### INFORMATION GIVEN
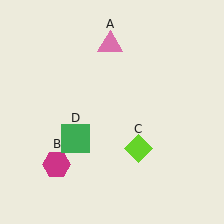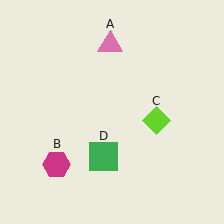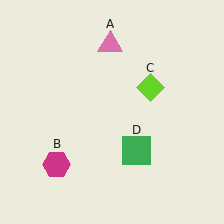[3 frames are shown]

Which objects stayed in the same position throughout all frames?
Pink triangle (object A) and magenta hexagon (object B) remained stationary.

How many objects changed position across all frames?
...
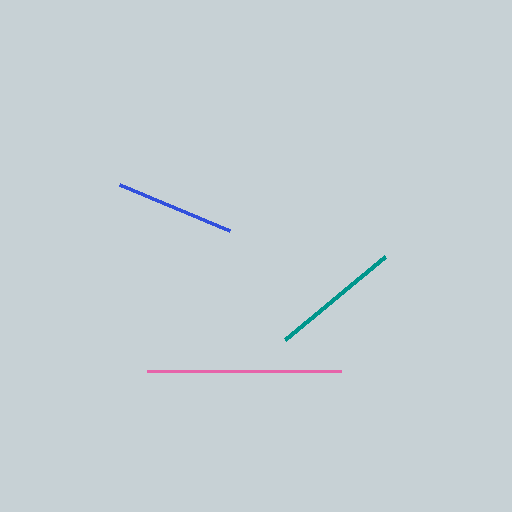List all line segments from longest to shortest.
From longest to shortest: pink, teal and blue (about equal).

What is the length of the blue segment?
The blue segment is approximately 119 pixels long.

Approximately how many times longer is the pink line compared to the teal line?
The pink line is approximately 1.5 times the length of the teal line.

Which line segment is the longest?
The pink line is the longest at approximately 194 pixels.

### PROBLEM TO SOLVE
Give only the lines from the one with "[3 frames are shown]" to the one with "How many objects", both included, again and exactly; leave the images out.

### EXERCISE RESULT
[3 frames are shown]

Which objects stayed in the same position throughout all frames?
Pink triangle (object A) and magenta hexagon (object B) remained stationary.

How many objects changed position across all frames?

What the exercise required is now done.